● **PROMPT**
Write out each line that follows exactly as it stands, without the pictures.

● **THE RECORDS**
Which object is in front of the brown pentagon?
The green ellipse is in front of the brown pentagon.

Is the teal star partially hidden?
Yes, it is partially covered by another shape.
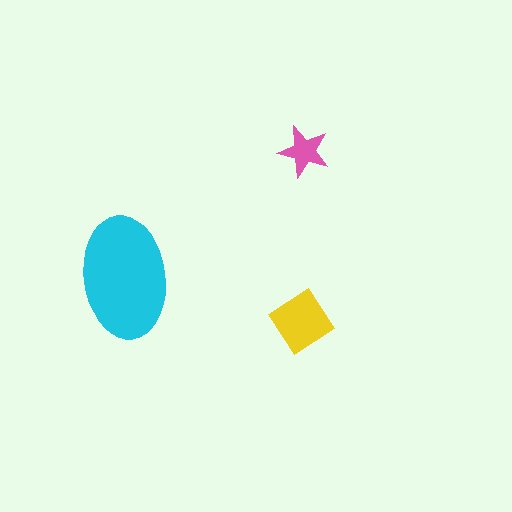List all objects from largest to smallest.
The cyan ellipse, the yellow diamond, the pink star.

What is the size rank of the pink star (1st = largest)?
3rd.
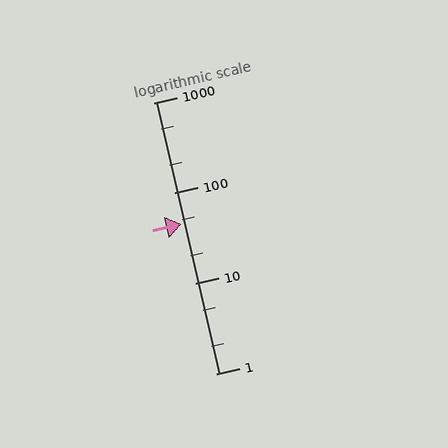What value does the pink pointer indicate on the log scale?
The pointer indicates approximately 45.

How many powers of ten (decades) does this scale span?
The scale spans 3 decades, from 1 to 1000.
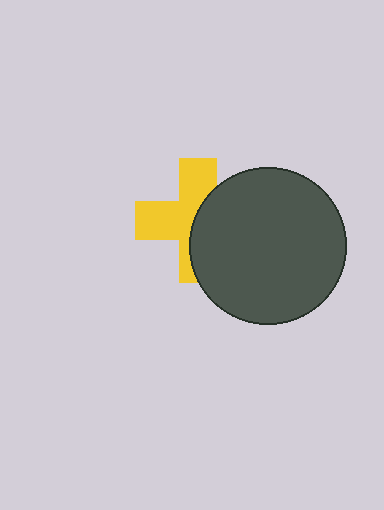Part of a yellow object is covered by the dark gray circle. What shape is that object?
It is a cross.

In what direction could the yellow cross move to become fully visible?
The yellow cross could move left. That would shift it out from behind the dark gray circle entirely.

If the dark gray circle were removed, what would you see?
You would see the complete yellow cross.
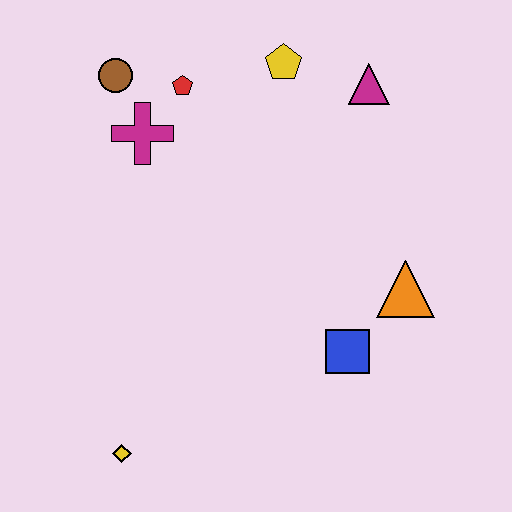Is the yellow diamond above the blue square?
No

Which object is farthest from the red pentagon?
The yellow diamond is farthest from the red pentagon.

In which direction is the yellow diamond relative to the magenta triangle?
The yellow diamond is below the magenta triangle.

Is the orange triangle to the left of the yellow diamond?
No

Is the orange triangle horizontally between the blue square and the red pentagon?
No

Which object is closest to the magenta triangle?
The yellow pentagon is closest to the magenta triangle.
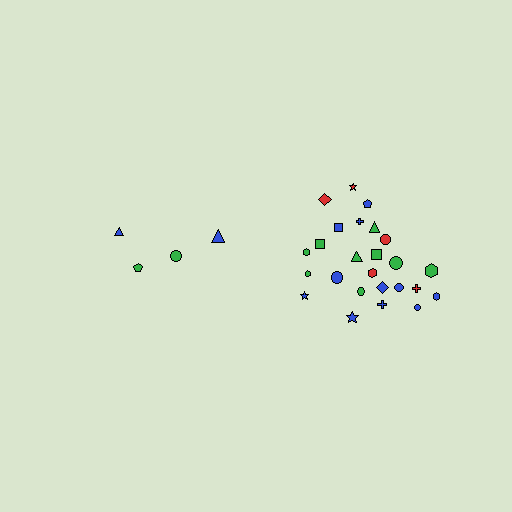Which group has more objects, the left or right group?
The right group.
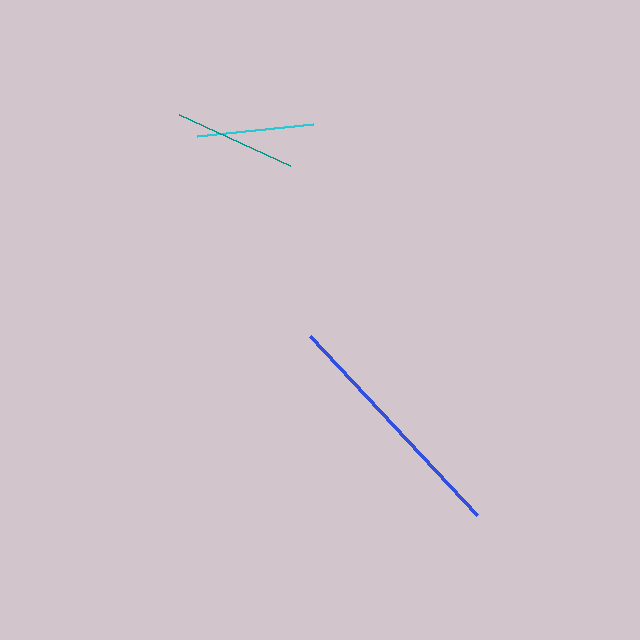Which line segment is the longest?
The blue line is the longest at approximately 245 pixels.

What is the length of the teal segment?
The teal segment is approximately 122 pixels long.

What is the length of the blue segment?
The blue segment is approximately 245 pixels long.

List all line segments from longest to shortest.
From longest to shortest: blue, teal and cyan (about equal).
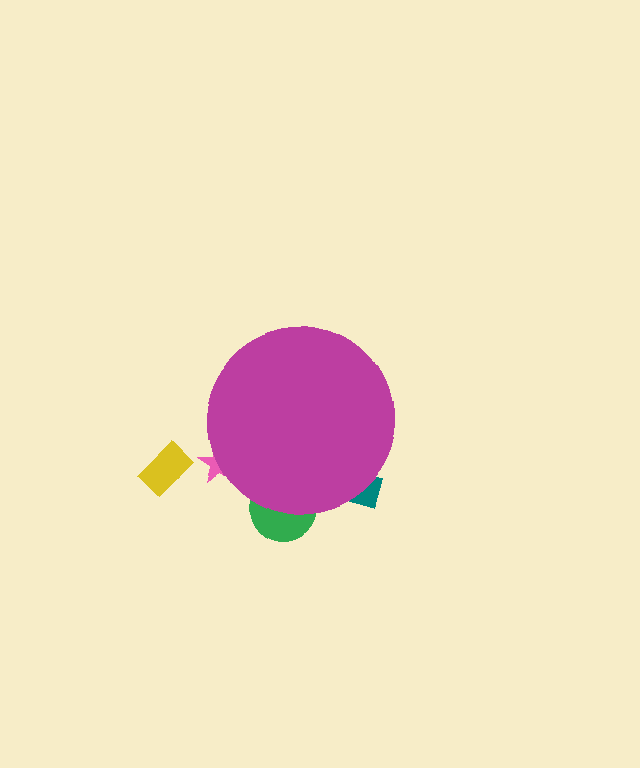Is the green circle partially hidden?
Yes, the green circle is partially hidden behind the magenta circle.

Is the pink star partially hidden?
Yes, the pink star is partially hidden behind the magenta circle.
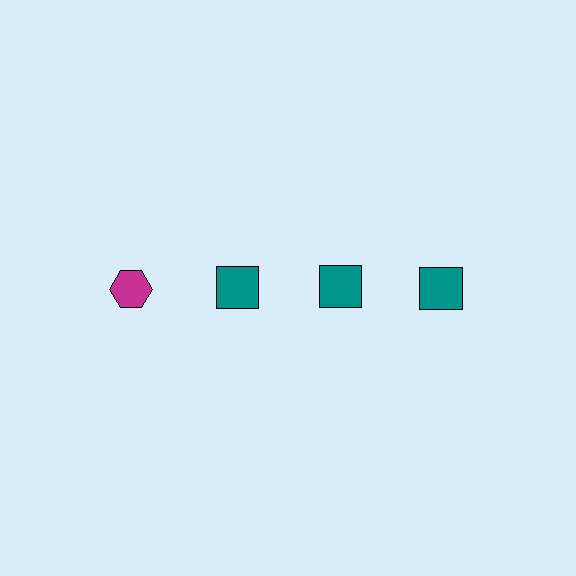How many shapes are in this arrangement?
There are 4 shapes arranged in a grid pattern.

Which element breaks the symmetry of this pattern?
The magenta hexagon in the top row, leftmost column breaks the symmetry. All other shapes are teal squares.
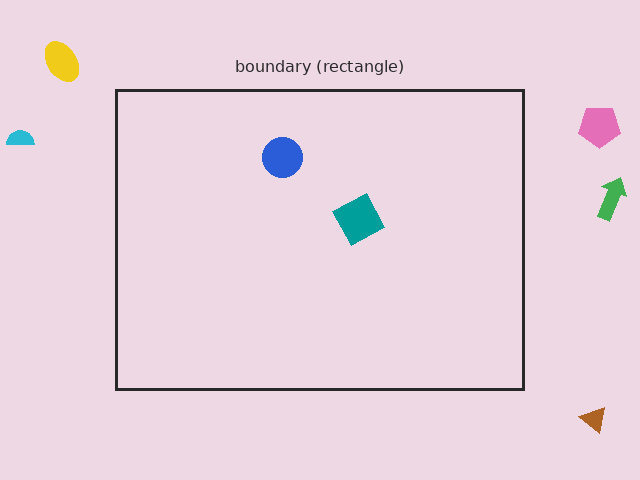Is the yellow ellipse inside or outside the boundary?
Outside.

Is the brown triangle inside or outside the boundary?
Outside.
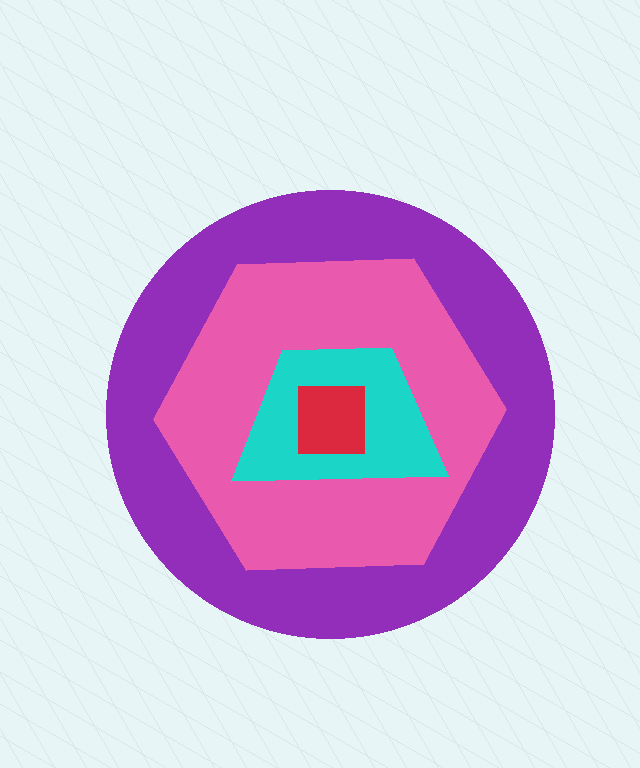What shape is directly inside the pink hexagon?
The cyan trapezoid.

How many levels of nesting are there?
4.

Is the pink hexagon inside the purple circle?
Yes.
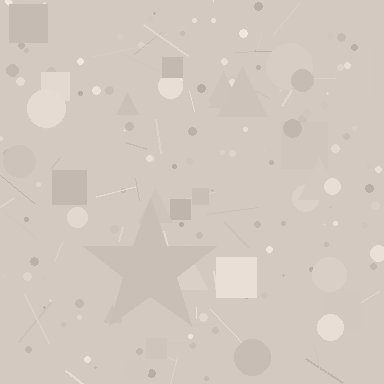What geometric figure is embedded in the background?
A star is embedded in the background.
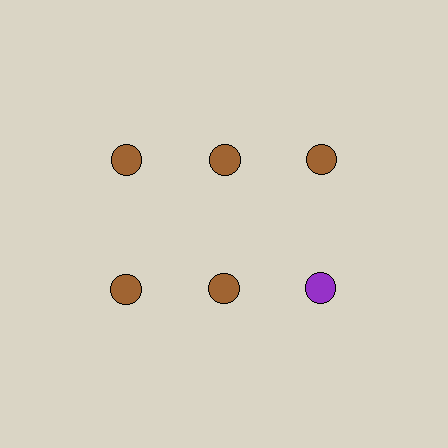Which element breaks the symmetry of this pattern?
The purple circle in the second row, rightmost column breaks the symmetry. All other shapes are brown circles.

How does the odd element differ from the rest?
It has a different color: purple instead of brown.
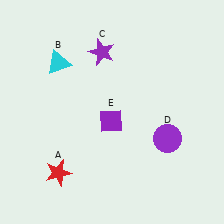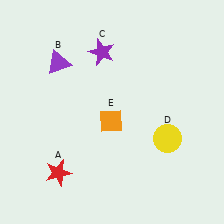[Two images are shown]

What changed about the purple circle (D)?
In Image 1, D is purple. In Image 2, it changed to yellow.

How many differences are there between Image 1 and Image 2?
There are 3 differences between the two images.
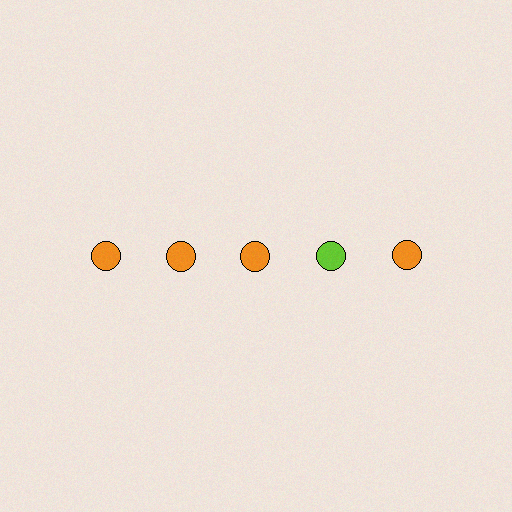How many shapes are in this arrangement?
There are 5 shapes arranged in a grid pattern.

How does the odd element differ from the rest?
It has a different color: lime instead of orange.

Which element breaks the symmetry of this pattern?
The lime circle in the top row, second from right column breaks the symmetry. All other shapes are orange circles.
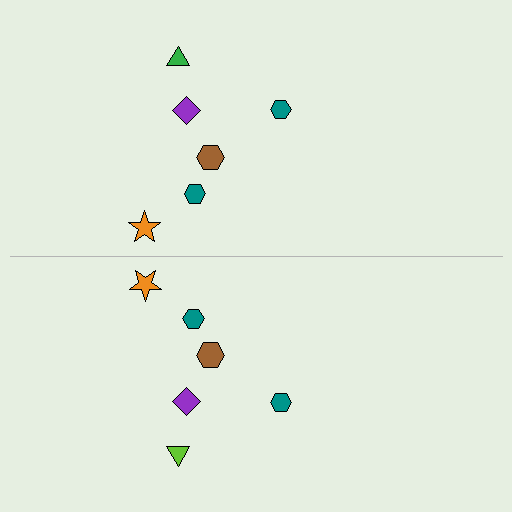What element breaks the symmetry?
The lime triangle on the bottom side breaks the symmetry — its mirror counterpart is green.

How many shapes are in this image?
There are 12 shapes in this image.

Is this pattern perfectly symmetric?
No, the pattern is not perfectly symmetric. The lime triangle on the bottom side breaks the symmetry — its mirror counterpart is green.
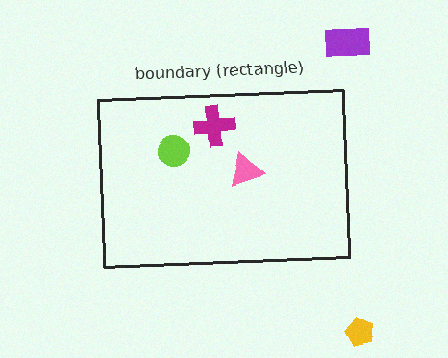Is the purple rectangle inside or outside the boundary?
Outside.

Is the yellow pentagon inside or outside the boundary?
Outside.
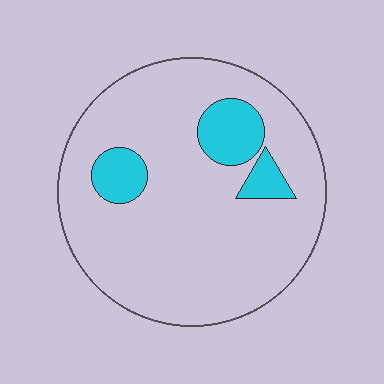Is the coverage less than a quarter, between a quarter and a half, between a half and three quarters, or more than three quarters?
Less than a quarter.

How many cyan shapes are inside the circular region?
3.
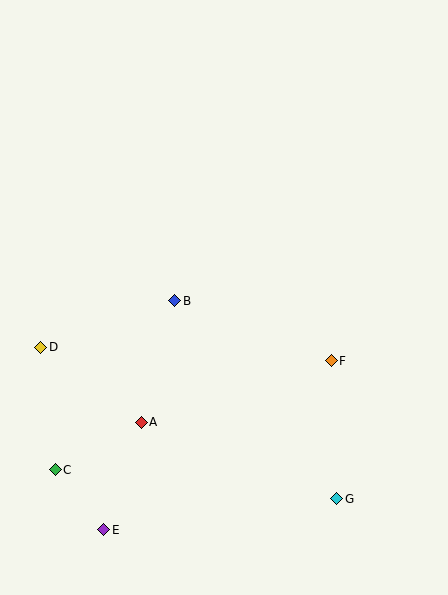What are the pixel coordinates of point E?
Point E is at (104, 530).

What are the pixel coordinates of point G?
Point G is at (337, 499).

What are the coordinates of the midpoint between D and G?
The midpoint between D and G is at (189, 423).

● **REPLY TO THE TASK**
Which object is in front of the brown pentagon?
The green ellipse is in front of the brown pentagon.

Is the teal star partially hidden?
Yes, it is partially covered by another shape.
List all objects from largest to smallest.
The cyan ellipse, the yellow diamond, the pink star.

What is the size rank of the pink star (1st = largest)?
3rd.
What value does the pink pointer indicate on the log scale?
The pointer indicates approximately 45.

How many powers of ten (decades) does this scale span?
The scale spans 3 decades, from 1 to 1000.
Part of a yellow object is covered by the dark gray circle. What shape is that object?
It is a cross.

In what direction could the yellow cross move to become fully visible?
The yellow cross could move left. That would shift it out from behind the dark gray circle entirely.

If the dark gray circle were removed, what would you see?
You would see the complete yellow cross.
Is the yellow diamond above the blue square?
No

Which object is farthest from the red pentagon?
The yellow diamond is farthest from the red pentagon.

In which direction is the yellow diamond relative to the magenta triangle?
The yellow diamond is below the magenta triangle.

Is the orange triangle to the left of the yellow diamond?
No

Is the orange triangle horizontally between the blue square and the red pentagon?
No

Which object is closest to the magenta triangle?
The yellow pentagon is closest to the magenta triangle.
Which group has more objects, the left or right group?
The right group.
Which line segment is the longest?
The blue line is the longest at approximately 245 pixels.

What is the length of the teal segment?
The teal segment is approximately 122 pixels long.

What is the length of the blue segment?
The blue segment is approximately 245 pixels long.

List all line segments from longest to shortest.
From longest to shortest: blue, teal and cyan (about equal).
Is the green circle partially hidden?
Yes, the green circle is partially hidden behind the magenta circle.

Is the pink star partially hidden?
Yes, the pink star is partially hidden behind the magenta circle.
How many shapes are in this arrangement?
There are 4 shapes arranged in a grid pattern.

Which element breaks the symmetry of this pattern?
The magenta hexagon in the top row, leftmost column breaks the symmetry. All other shapes are teal squares.
Is the yellow ellipse inside or outside the boundary?
Outside.

Is the brown triangle inside or outside the boundary?
Outside.
What shape is directly inside the pink hexagon?
The cyan trapezoid.

How many levels of nesting are there?
4.

Is the pink hexagon inside the purple circle?
Yes.
What geometric figure is embedded in the background?
A star is embedded in the background.
Which element breaks the symmetry of this pattern?
The purple circle in the second row, rightmost column breaks the symmetry. All other shapes are brown circles.

How does the odd element differ from the rest?
It has a different color: purple instead of brown.
[Two images are shown]

What changed about the purple circle (D)?
In Image 1, D is purple. In Image 2, it changed to yellow.

How many differences are there between Image 1 and Image 2?
There are 3 differences between the two images.
How many shapes are in this arrangement?
There are 5 shapes arranged in a grid pattern.

How does the odd element differ from the rest?
It has a different color: lime instead of orange.

Which element breaks the symmetry of this pattern?
The lime circle in the top row, second from right column breaks the symmetry. All other shapes are orange circles.
What element breaks the symmetry?
The lime triangle on the bottom side breaks the symmetry — its mirror counterpart is green.

How many shapes are in this image?
There are 12 shapes in this image.

Is this pattern perfectly symmetric?
No, the pattern is not perfectly symmetric. The lime triangle on the bottom side breaks the symmetry — its mirror counterpart is green.
Is the purple rectangle inside or outside the boundary?
Outside.

Is the yellow pentagon inside or outside the boundary?
Outside.
Is the coverage less than a quarter, between a quarter and a half, between a half and three quarters, or more than three quarters?
Less than a quarter.

How many cyan shapes are inside the circular region?
3.
What are the pixel coordinates of point E?
Point E is at (104, 530).

What are the pixel coordinates of point G?
Point G is at (337, 499).

What are the coordinates of the midpoint between D and G?
The midpoint between D and G is at (189, 423).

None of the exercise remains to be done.